- _EXERCISE OBJECTIVE_
Reproduce the listing below without changes, except that pictures are left out.

- _SOURCE MATERIAL_
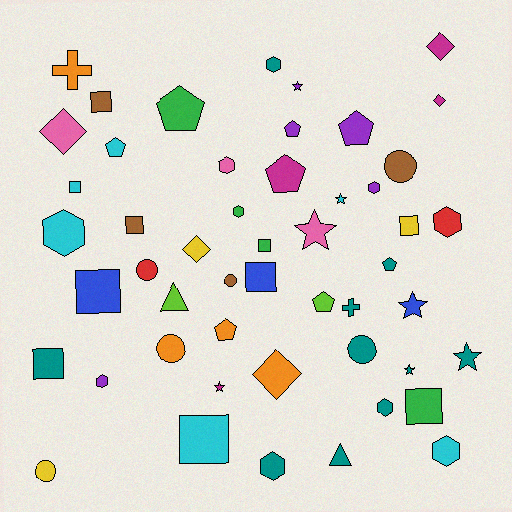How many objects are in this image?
There are 50 objects.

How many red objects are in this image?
There are 2 red objects.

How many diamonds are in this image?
There are 5 diamonds.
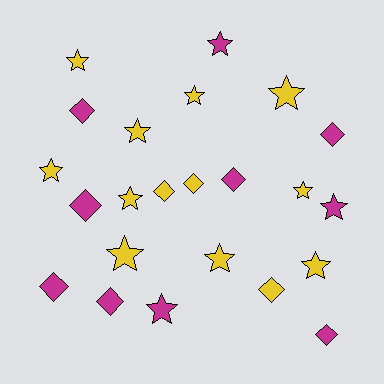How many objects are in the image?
There are 23 objects.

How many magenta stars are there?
There are 3 magenta stars.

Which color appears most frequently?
Yellow, with 13 objects.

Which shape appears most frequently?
Star, with 13 objects.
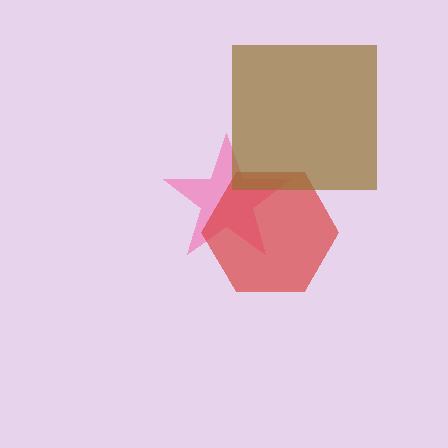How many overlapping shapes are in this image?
There are 3 overlapping shapes in the image.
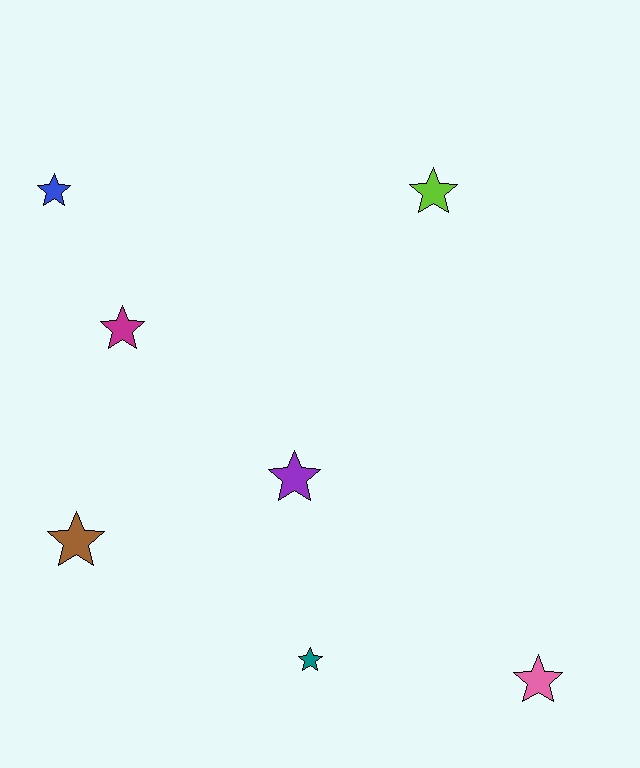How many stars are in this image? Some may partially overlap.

- _TASK ANSWER_
How many objects are in this image?
There are 50 objects.

How many red objects are in this image?
There are 2 red objects.

How many diamonds are in this image?
There are 5 diamonds.
How many objects are in the image?
There are 23 objects.

How many magenta stars are there?
There are 3 magenta stars.

Which color appears most frequently?
Yellow, with 13 objects.

Which shape appears most frequently?
Star, with 13 objects.
How many overlapping shapes are in this image?
There are 3 overlapping shapes in the image.
How many stars are in this image? Some may partially overlap.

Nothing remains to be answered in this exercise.